TASK GOAL: Transcribe the records below exactly as they appear, omitting any pictures.

MATERIAL FOR THE TASK:
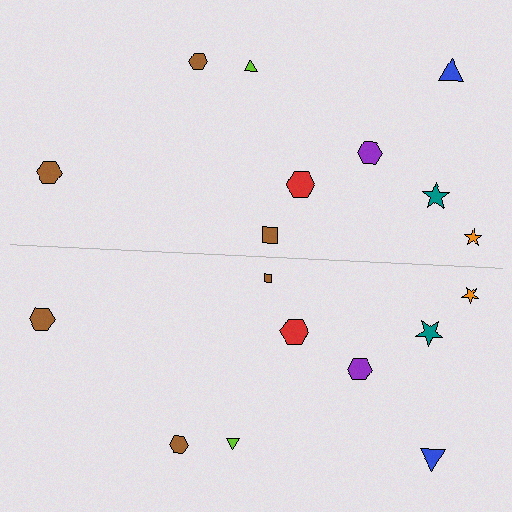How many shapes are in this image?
There are 18 shapes in this image.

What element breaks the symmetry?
The brown square on the bottom side has a different size than its mirror counterpart.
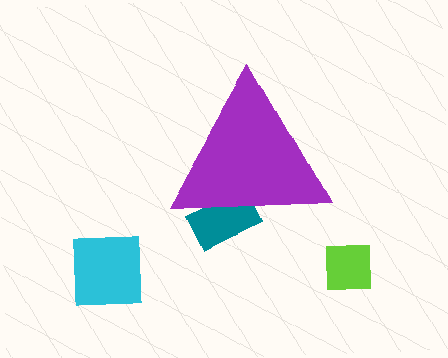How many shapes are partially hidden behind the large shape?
1 shape is partially hidden.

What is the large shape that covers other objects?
A purple triangle.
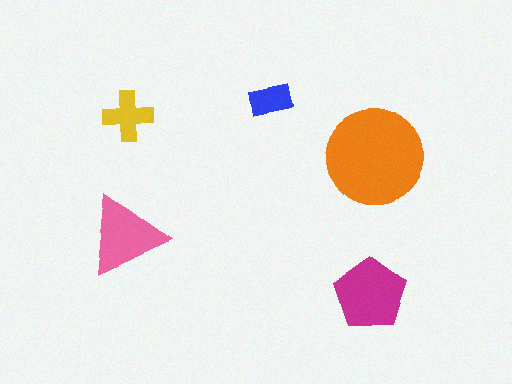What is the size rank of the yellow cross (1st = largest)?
4th.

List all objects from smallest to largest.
The blue rectangle, the yellow cross, the pink triangle, the magenta pentagon, the orange circle.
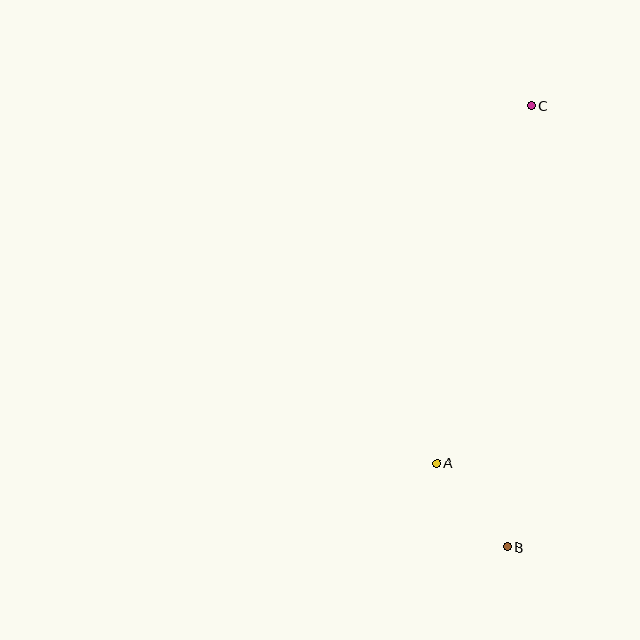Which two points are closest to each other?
Points A and B are closest to each other.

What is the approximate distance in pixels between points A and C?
The distance between A and C is approximately 370 pixels.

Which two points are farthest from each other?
Points B and C are farthest from each other.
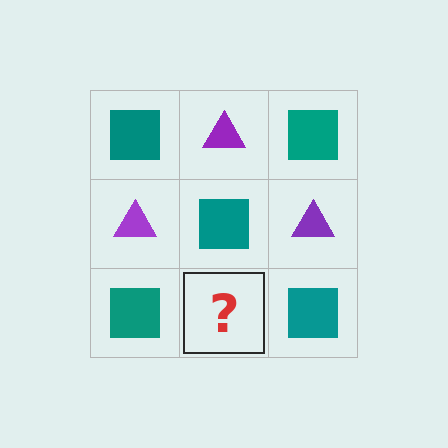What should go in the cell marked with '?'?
The missing cell should contain a purple triangle.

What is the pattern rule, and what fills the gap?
The rule is that it alternates teal square and purple triangle in a checkerboard pattern. The gap should be filled with a purple triangle.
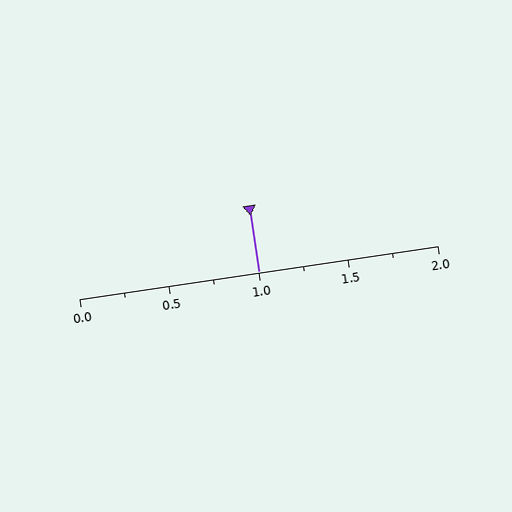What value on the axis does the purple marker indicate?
The marker indicates approximately 1.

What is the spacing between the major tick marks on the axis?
The major ticks are spaced 0.5 apart.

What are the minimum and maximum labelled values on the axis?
The axis runs from 0.0 to 2.0.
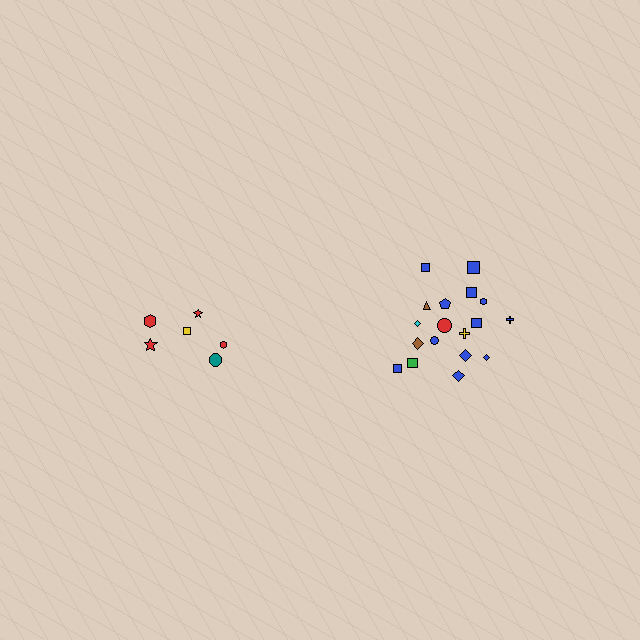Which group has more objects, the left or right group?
The right group.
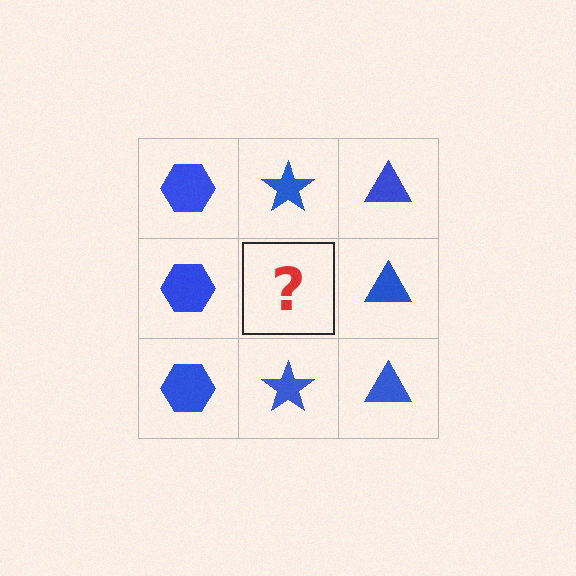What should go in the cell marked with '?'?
The missing cell should contain a blue star.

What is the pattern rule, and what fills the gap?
The rule is that each column has a consistent shape. The gap should be filled with a blue star.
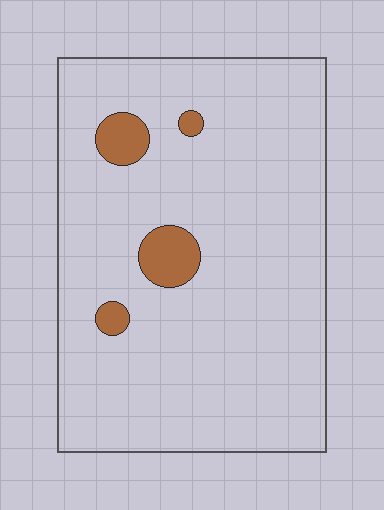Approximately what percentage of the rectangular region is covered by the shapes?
Approximately 5%.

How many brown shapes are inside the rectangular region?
4.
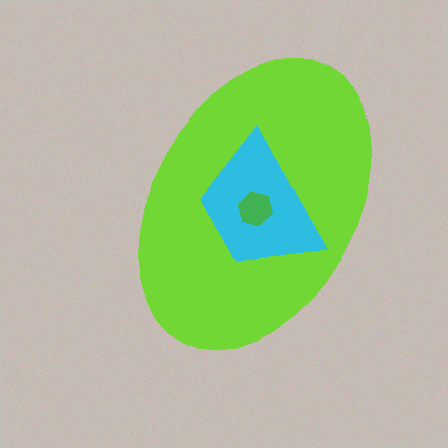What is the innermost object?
The green hexagon.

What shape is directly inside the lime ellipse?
The cyan trapezoid.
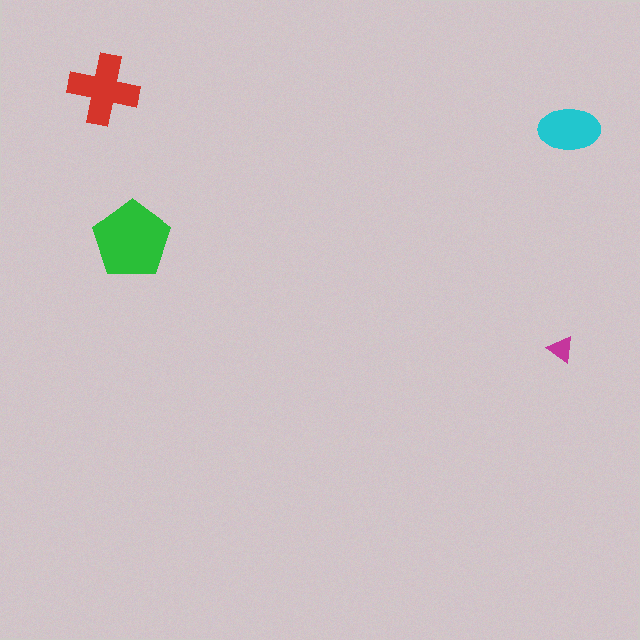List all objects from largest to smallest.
The green pentagon, the red cross, the cyan ellipse, the magenta triangle.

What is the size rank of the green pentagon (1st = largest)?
1st.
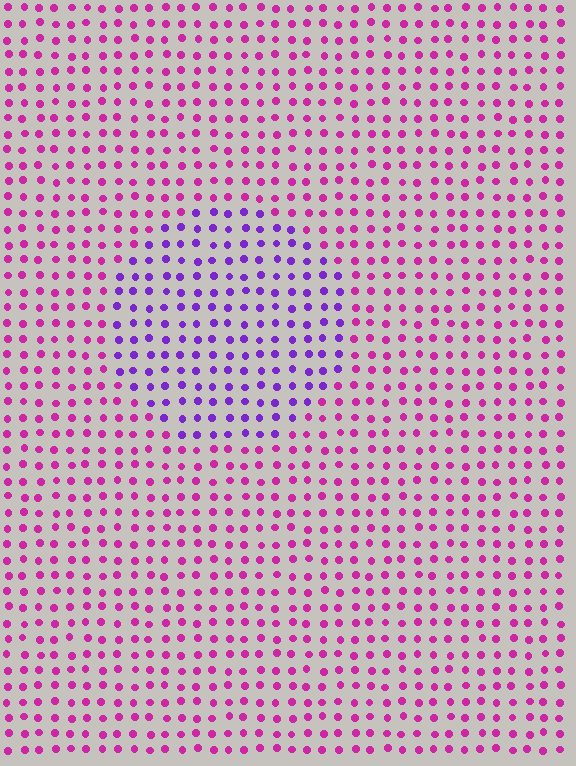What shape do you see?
I see a circle.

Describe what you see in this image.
The image is filled with small magenta elements in a uniform arrangement. A circle-shaped region is visible where the elements are tinted to a slightly different hue, forming a subtle color boundary.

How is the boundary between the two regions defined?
The boundary is defined purely by a slight shift in hue (about 44 degrees). Spacing, size, and orientation are identical on both sides.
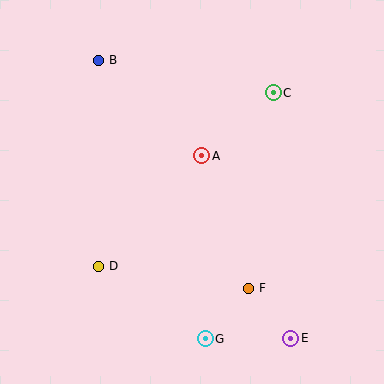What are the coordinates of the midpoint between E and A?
The midpoint between E and A is at (246, 247).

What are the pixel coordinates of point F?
Point F is at (249, 288).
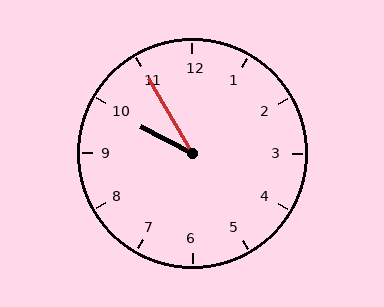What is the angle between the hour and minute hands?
Approximately 32 degrees.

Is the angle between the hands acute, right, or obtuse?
It is acute.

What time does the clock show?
9:55.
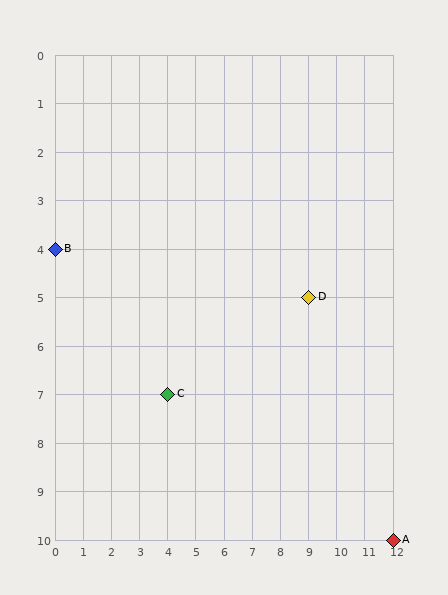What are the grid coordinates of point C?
Point C is at grid coordinates (4, 7).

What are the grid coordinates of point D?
Point D is at grid coordinates (9, 5).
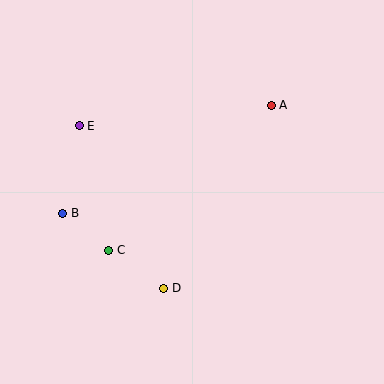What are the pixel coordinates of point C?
Point C is at (109, 250).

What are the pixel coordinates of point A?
Point A is at (271, 105).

TASK RESULT:
How many shapes are in this image?
There are 18 shapes in this image.

What element breaks the symmetry?
The brown square on the bottom side has a different size than its mirror counterpart.
How many shapes are partially hidden behind the large shape?
1 shape is partially hidden.

What is the large shape that covers other objects?
A purple triangle.
What is the size rank of the yellow cross (1st = largest)?
4th.

List all objects from smallest to largest.
The blue rectangle, the yellow cross, the pink triangle, the magenta pentagon, the orange circle.
Which two points are closest to each other?
Points A and B are closest to each other.

What is the approximate distance in pixels between points A and C?
The distance between A and C is approximately 370 pixels.

Which two points are farthest from each other?
Points B and C are farthest from each other.
What should go in the cell marked with '?'?
The missing cell should contain a purple triangle.

What is the pattern rule, and what fills the gap?
The rule is that it alternates teal square and purple triangle in a checkerboard pattern. The gap should be filled with a purple triangle.
What value on the axis does the purple marker indicate?
The marker indicates approximately 1.

What is the spacing between the major tick marks on the axis?
The major ticks are spaced 0.5 apart.

What are the minimum and maximum labelled values on the axis?
The axis runs from 0.0 to 2.0.
Which group has more objects, the left or right group?
The right group.
What should go in the cell marked with '?'?
The missing cell should contain a blue star.

What is the pattern rule, and what fills the gap?
The rule is that each column has a consistent shape. The gap should be filled with a blue star.
Approximately what percentage of the rectangular region is covered by the shapes?
Approximately 5%.

How many brown shapes are inside the rectangular region?
4.
What is the innermost object?
The green hexagon.

What shape is directly inside the lime ellipse?
The cyan trapezoid.
List all objects from largest to smallest.
The green pentagon, the red cross, the cyan ellipse, the magenta triangle.

What is the size rank of the green pentagon (1st = largest)?
1st.
What shape do you see?
I see a circle.

Describe what you see in this image.
The image is filled with small magenta elements in a uniform arrangement. A circle-shaped region is visible where the elements are tinted to a slightly different hue, forming a subtle color boundary.

How is the boundary between the two regions defined?
The boundary is defined purely by a slight shift in hue (about 44 degrees). Spacing, size, and orientation are identical on both sides.
What are the coordinates of the midpoint between E and A?
The midpoint between E and A is at (246, 247).

What are the pixel coordinates of point F?
Point F is at (249, 288).
What is the angle between the hour and minute hands?
Approximately 32 degrees.

Is the angle between the hands acute, right, or obtuse?
It is acute.

What time does the clock show?
9:55.
What are the grid coordinates of point C?
Point C is at grid coordinates (4, 7).

What are the grid coordinates of point D?
Point D is at grid coordinates (9, 5).
What are the pixel coordinates of point C?
Point C is at (109, 250).

What are the pixel coordinates of point A?
Point A is at (271, 105).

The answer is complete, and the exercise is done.